begin

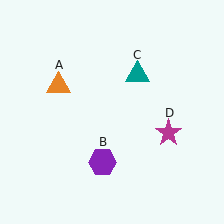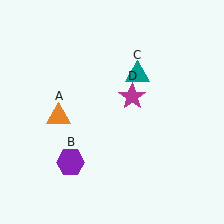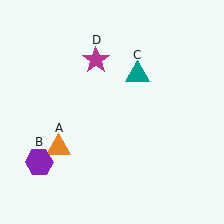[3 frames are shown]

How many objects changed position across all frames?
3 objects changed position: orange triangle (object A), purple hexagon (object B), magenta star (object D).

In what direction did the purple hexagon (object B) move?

end
begin

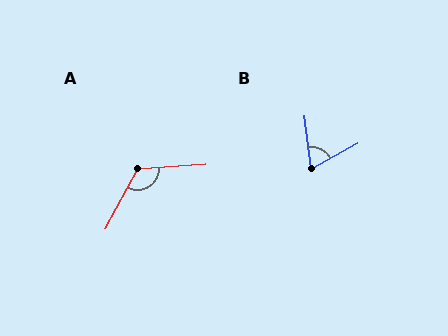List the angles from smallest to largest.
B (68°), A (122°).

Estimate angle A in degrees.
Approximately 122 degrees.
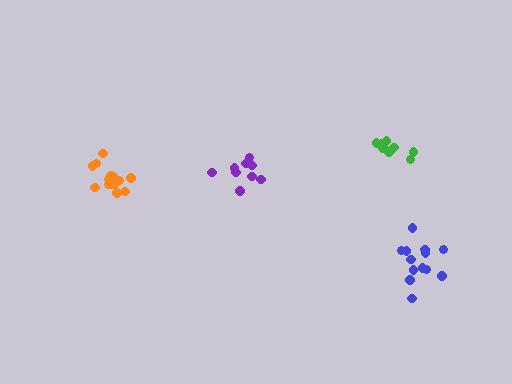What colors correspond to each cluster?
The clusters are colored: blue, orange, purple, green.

end

* Problem details
Begin with the line that contains "[3 frames are shown]", end with the line that contains "In what direction", and set down every line in that range exactly as it stands, minus the pictures.

* Answer to the exercise
[3 frames are shown]

How many objects changed position across all frames?
3 objects changed position: orange triangle (object A), purple hexagon (object B), magenta star (object D).

In what direction did the purple hexagon (object B) move?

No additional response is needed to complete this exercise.